== DATA SECTION ==

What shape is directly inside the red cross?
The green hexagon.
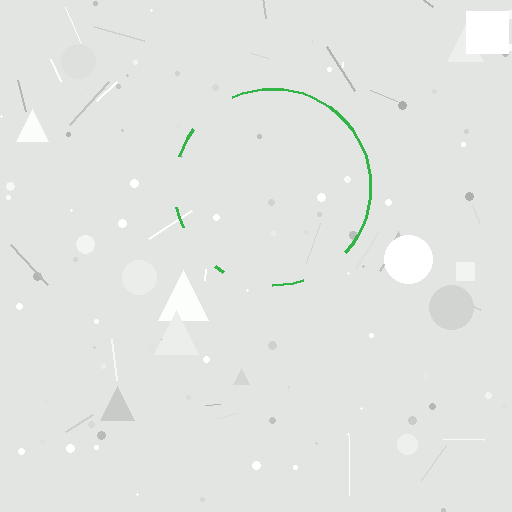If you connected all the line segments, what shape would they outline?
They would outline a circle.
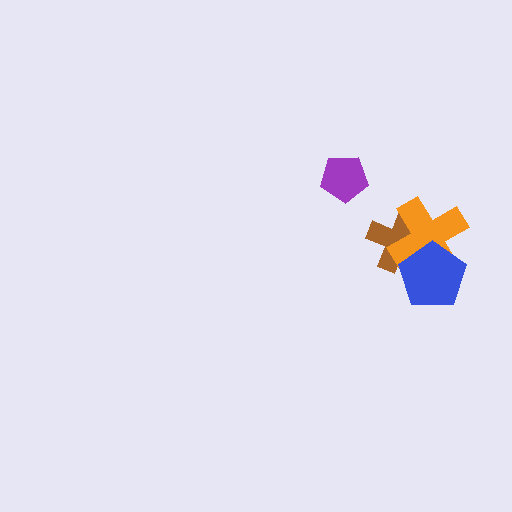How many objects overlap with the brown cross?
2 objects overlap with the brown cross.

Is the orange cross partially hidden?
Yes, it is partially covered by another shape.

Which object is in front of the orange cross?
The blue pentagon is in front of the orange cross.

===

▶ [TASK GOAL]
Return the records exactly. Don't carry the pictures over.

▶ [RESULT OF THE EXERCISE]
What shape is directly inside the red cross?
The green hexagon.
If you connected all the line segments, what shape would they outline?
They would outline a circle.
How many objects overlap with the brown cross?
2 objects overlap with the brown cross.

Is the orange cross partially hidden?
Yes, it is partially covered by another shape.

Which object is in front of the orange cross?
The blue pentagon is in front of the orange cross.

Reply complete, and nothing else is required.